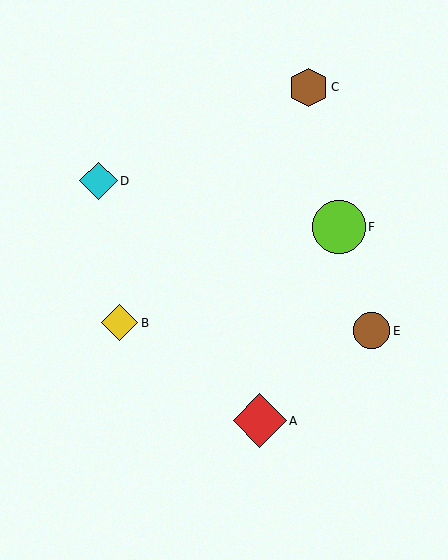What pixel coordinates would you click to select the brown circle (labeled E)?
Click at (372, 331) to select the brown circle E.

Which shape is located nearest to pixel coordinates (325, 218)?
The lime circle (labeled F) at (339, 227) is nearest to that location.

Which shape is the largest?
The lime circle (labeled F) is the largest.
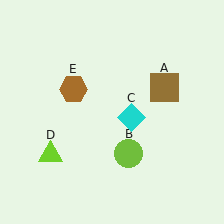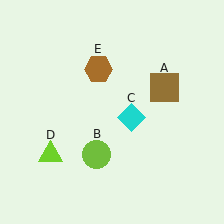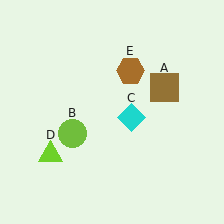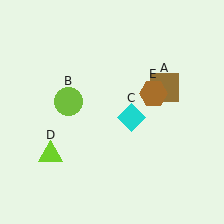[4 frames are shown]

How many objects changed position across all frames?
2 objects changed position: lime circle (object B), brown hexagon (object E).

* Job:
Retype the whole listing, keeping every line identical and omitting all pictures.

* Completed task:
What pixel coordinates would you click to select the brown circle (labeled E)?
Click at (372, 331) to select the brown circle E.

Which shape is located nearest to pixel coordinates (325, 218)?
The lime circle (labeled F) at (339, 227) is nearest to that location.

Which shape is the largest?
The lime circle (labeled F) is the largest.
[4 frames are shown]

How many objects changed position across all frames?
2 objects changed position: lime circle (object B), brown hexagon (object E).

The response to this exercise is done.